> **TO BE DONE**
Repeat, word for word, every line from the line holding "How many line segments are there in total?" through the final line of the entries below. Skip all pictures.

> **A run of records**
-------

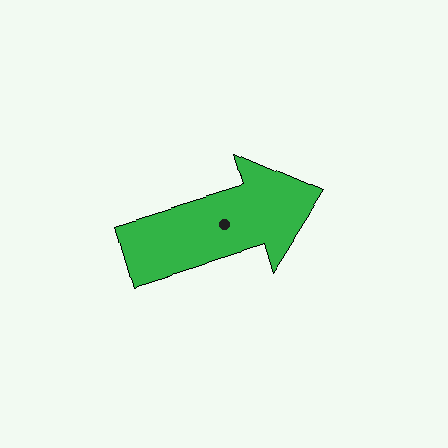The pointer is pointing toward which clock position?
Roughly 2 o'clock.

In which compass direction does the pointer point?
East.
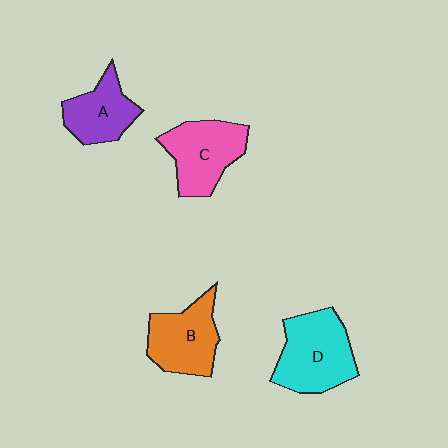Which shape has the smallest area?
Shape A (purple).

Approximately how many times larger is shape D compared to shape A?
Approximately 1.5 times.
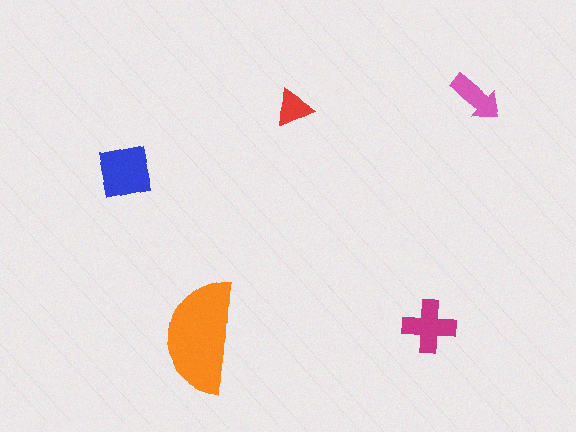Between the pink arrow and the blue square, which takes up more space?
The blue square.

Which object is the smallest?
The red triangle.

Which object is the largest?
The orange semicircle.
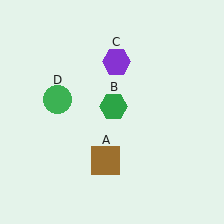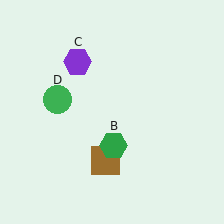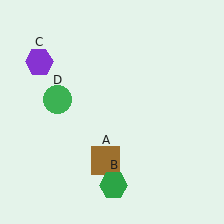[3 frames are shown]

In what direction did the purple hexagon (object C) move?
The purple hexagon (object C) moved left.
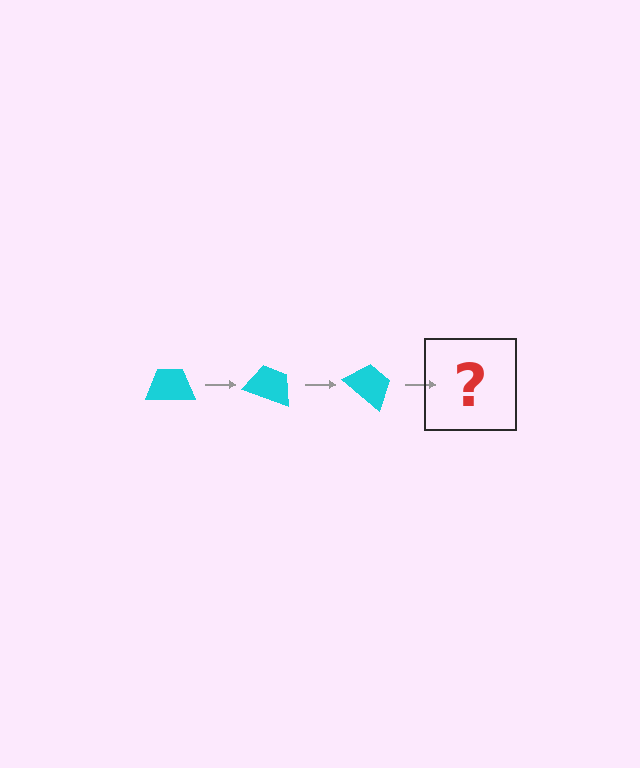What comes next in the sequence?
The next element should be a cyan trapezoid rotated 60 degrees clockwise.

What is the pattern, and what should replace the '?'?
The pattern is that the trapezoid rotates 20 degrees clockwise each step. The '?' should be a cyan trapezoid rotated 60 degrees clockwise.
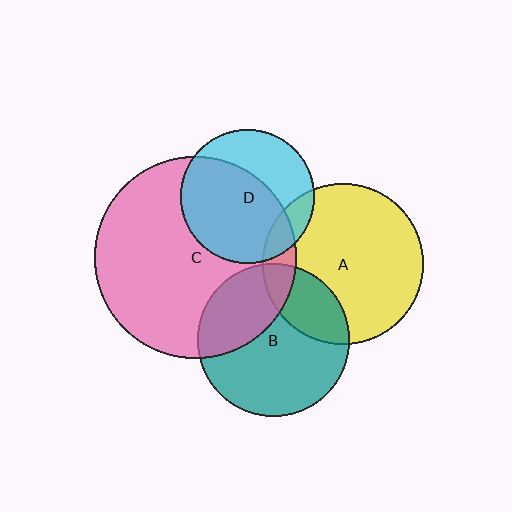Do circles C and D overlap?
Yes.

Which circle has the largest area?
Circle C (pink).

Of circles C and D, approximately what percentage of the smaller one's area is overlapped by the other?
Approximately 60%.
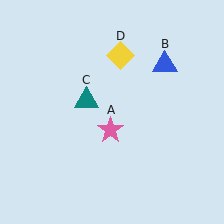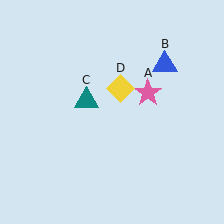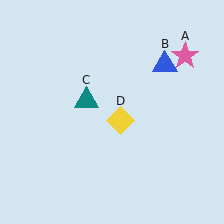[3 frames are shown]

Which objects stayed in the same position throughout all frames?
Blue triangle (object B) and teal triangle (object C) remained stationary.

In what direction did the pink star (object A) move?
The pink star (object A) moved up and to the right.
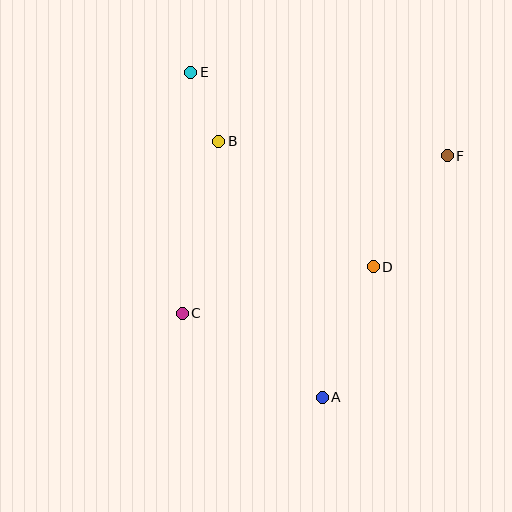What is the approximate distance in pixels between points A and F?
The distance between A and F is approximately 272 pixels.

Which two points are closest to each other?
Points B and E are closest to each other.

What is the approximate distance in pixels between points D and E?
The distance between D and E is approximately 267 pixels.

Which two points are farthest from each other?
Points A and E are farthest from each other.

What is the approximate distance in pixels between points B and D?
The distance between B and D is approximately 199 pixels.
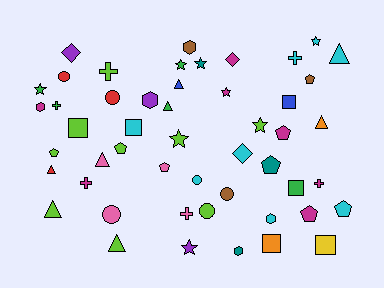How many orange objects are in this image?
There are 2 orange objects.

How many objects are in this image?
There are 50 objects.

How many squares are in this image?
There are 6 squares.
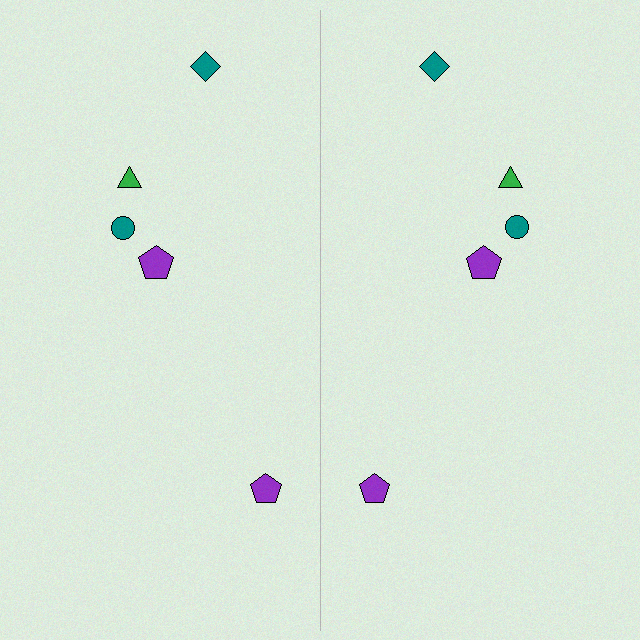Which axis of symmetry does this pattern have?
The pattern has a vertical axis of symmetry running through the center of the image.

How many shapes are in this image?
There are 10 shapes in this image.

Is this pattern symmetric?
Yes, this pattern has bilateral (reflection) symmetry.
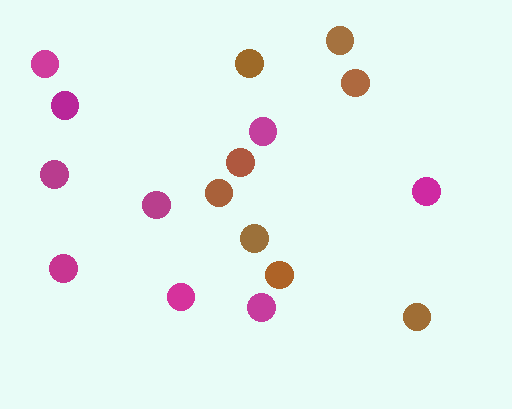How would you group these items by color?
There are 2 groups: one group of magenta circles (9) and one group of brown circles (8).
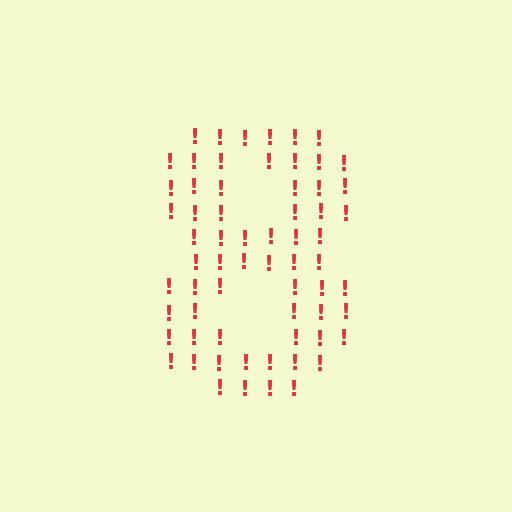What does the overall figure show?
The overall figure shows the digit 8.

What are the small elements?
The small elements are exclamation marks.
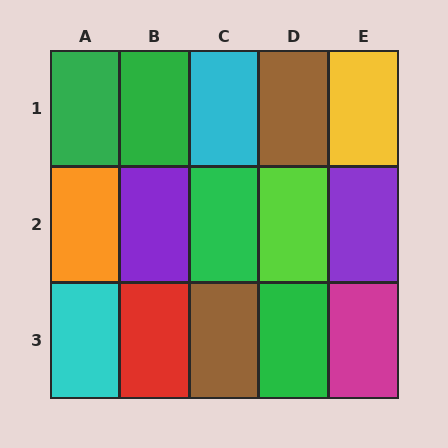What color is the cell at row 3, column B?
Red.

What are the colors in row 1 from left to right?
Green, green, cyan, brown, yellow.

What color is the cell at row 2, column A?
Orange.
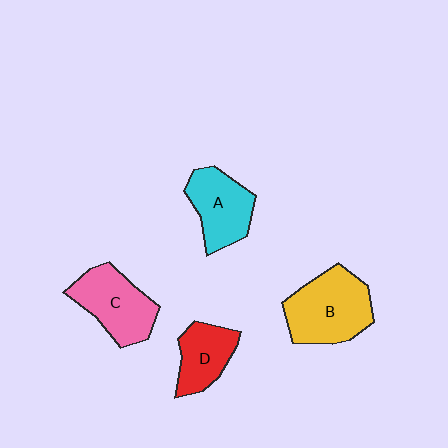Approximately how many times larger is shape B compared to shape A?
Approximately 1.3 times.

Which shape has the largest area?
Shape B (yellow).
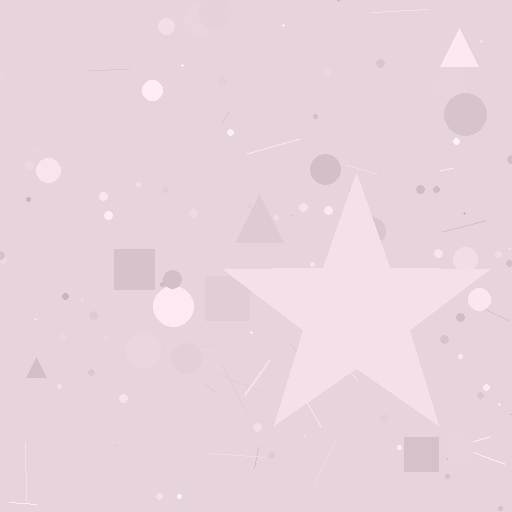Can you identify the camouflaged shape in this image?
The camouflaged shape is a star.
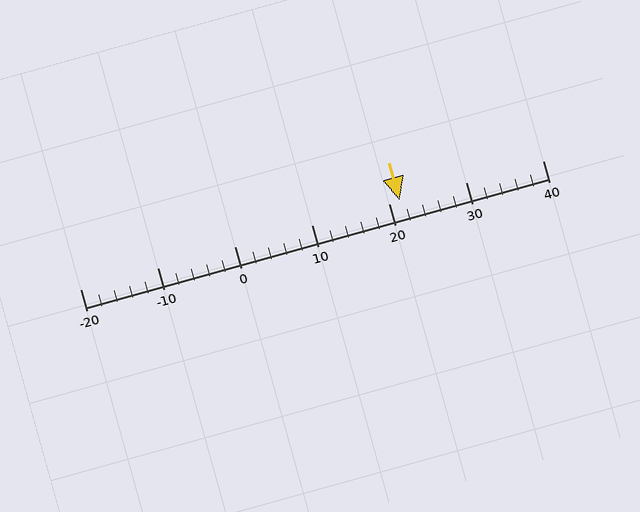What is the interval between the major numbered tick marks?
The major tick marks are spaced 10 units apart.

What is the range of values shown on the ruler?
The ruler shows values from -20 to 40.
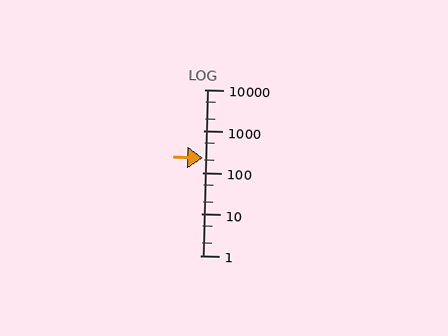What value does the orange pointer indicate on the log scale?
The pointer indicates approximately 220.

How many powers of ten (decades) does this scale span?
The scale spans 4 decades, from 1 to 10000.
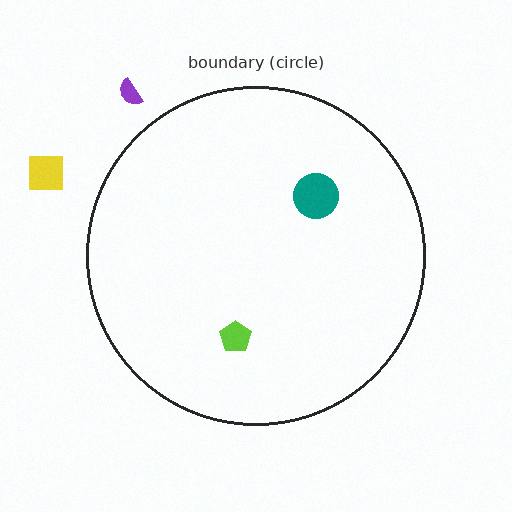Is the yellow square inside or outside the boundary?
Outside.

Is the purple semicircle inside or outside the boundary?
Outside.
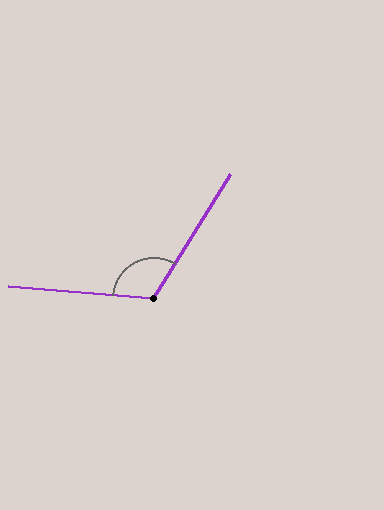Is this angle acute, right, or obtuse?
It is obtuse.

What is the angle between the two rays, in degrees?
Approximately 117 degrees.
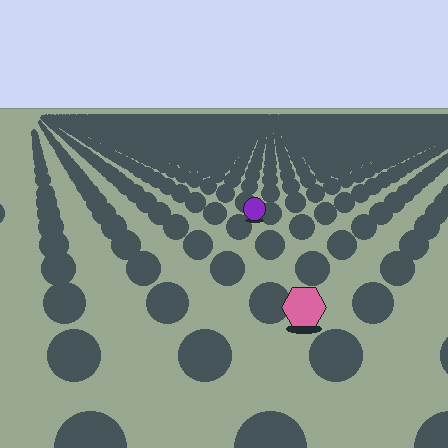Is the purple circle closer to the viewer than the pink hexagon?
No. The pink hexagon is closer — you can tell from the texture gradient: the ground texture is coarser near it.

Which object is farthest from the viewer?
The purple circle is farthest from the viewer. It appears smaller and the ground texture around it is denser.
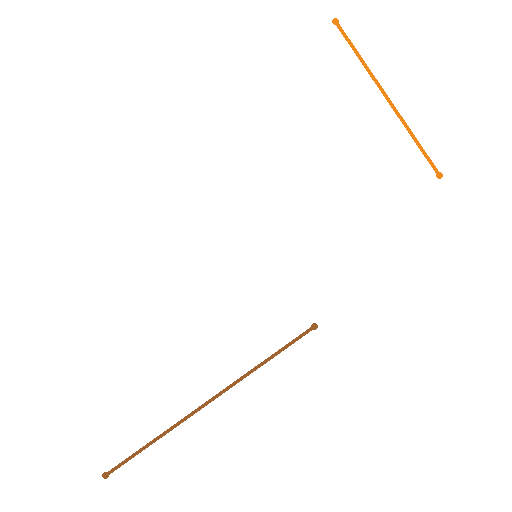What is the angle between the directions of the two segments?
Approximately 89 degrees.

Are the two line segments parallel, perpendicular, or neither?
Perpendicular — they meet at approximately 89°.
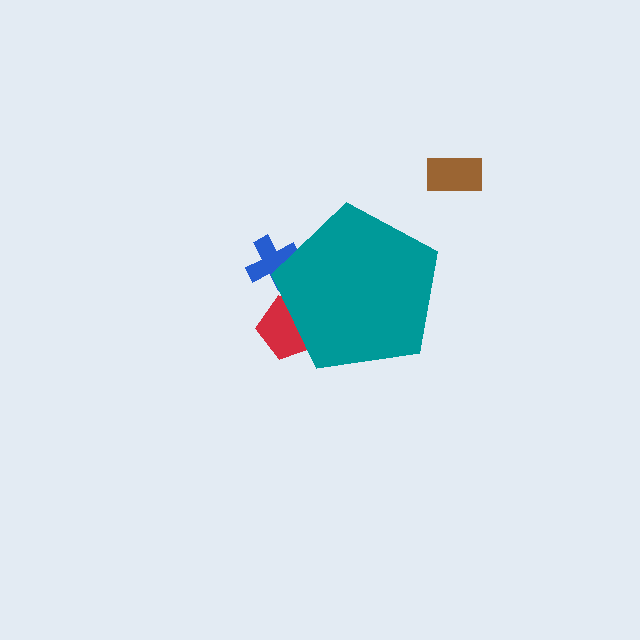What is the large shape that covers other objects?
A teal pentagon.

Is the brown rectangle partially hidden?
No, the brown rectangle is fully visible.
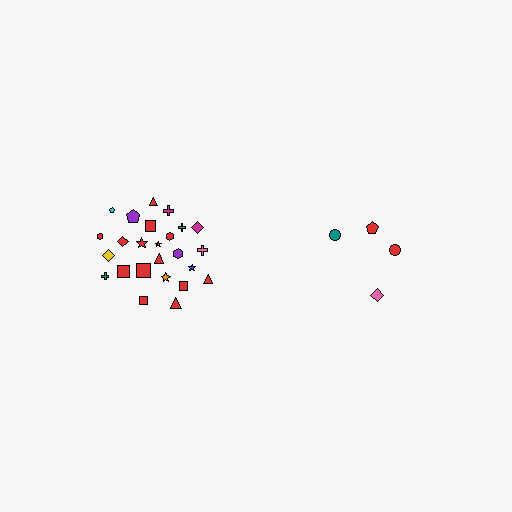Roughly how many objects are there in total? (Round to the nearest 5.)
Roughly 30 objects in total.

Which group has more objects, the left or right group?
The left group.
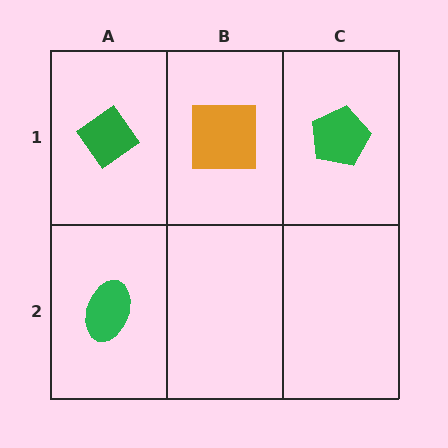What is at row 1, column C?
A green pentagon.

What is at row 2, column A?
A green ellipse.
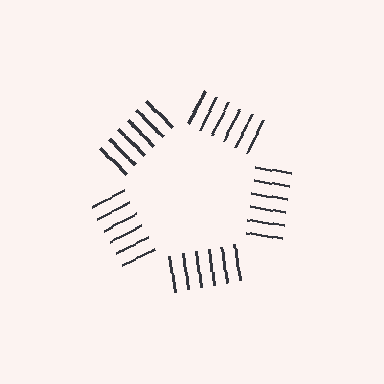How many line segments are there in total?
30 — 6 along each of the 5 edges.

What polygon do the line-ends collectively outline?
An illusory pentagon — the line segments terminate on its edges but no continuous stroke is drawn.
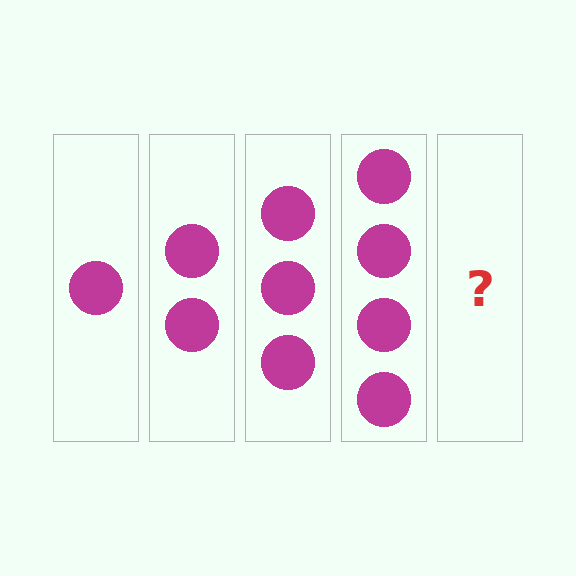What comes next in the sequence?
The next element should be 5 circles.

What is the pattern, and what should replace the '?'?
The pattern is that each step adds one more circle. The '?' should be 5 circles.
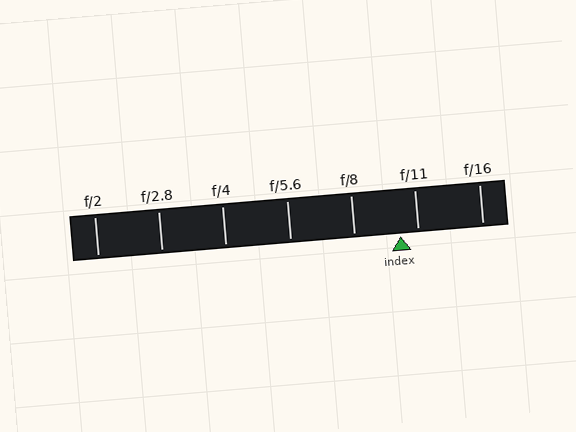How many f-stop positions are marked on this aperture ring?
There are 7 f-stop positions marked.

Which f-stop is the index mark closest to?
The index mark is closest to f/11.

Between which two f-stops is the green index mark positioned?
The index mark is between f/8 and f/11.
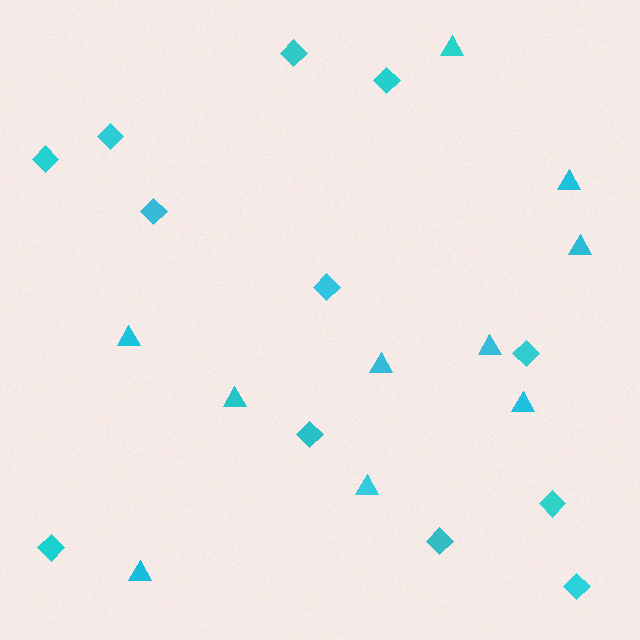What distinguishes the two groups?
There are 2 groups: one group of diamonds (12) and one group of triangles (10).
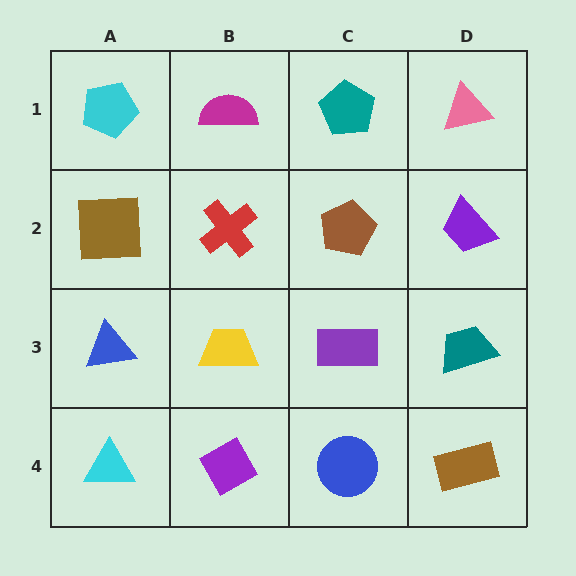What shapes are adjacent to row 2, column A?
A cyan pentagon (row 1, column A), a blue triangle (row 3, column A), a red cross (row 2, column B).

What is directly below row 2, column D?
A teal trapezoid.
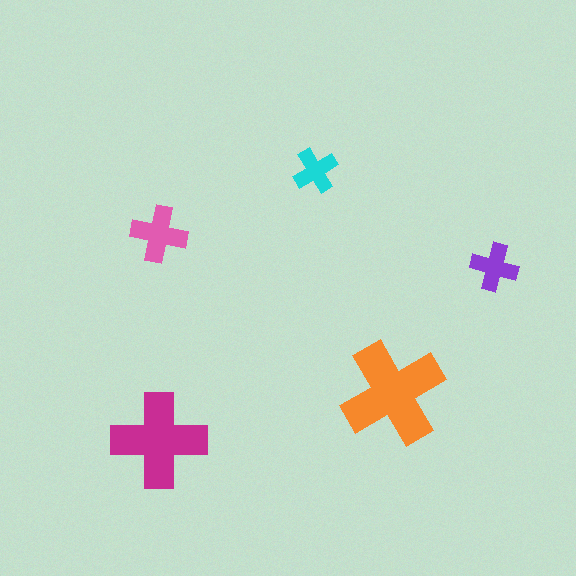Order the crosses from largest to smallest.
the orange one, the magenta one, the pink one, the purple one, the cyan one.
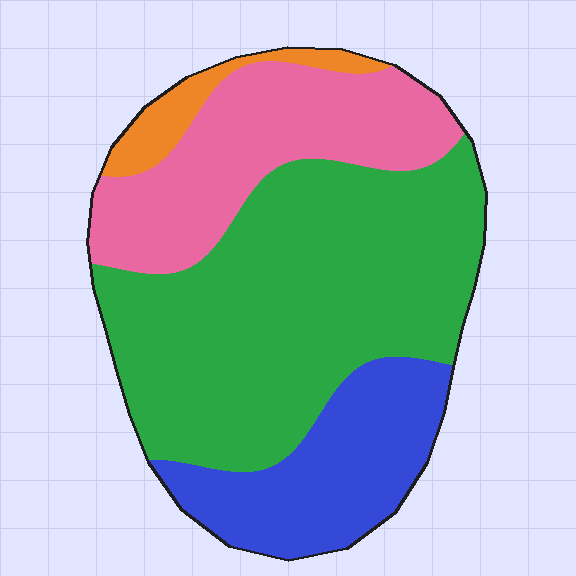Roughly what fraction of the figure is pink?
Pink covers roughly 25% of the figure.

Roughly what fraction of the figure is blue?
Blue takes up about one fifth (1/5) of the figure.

-------

> **THE RESULT**
How many line segments are there in total?
30 — 6 along each of the 5 edges.

What polygon do the line-ends collectively outline?
An illusory pentagon — the line segments terminate on its edges but no continuous stroke is drawn.
What comes next in the sequence?
The next element should be 5 circles.

What is the pattern, and what should replace the '?'?
The pattern is that each step adds one more circle. The '?' should be 5 circles.
How many f-stop positions are marked on this aperture ring?
There are 7 f-stop positions marked.

Which f-stop is the index mark closest to?
The index mark is closest to f/11.

Between which two f-stops is the green index mark positioned?
The index mark is between f/8 and f/11.
What distinguishes the two groups?
There are 2 groups: one group of diamonds (12) and one group of triangles (10).
What shapes are adjacent to row 2, column A?
A cyan pentagon (row 1, column A), a blue triangle (row 3, column A), a red cross (row 2, column B).

What is directly below row 2, column D?
A teal trapezoid.
Order the crosses from largest to smallest.
the orange one, the magenta one, the pink one, the purple one, the cyan one.
Roughly what fraction of the figure is pink?
Pink covers roughly 25% of the figure.

Roughly what fraction of the figure is blue?
Blue takes up about one fifth (1/5) of the figure.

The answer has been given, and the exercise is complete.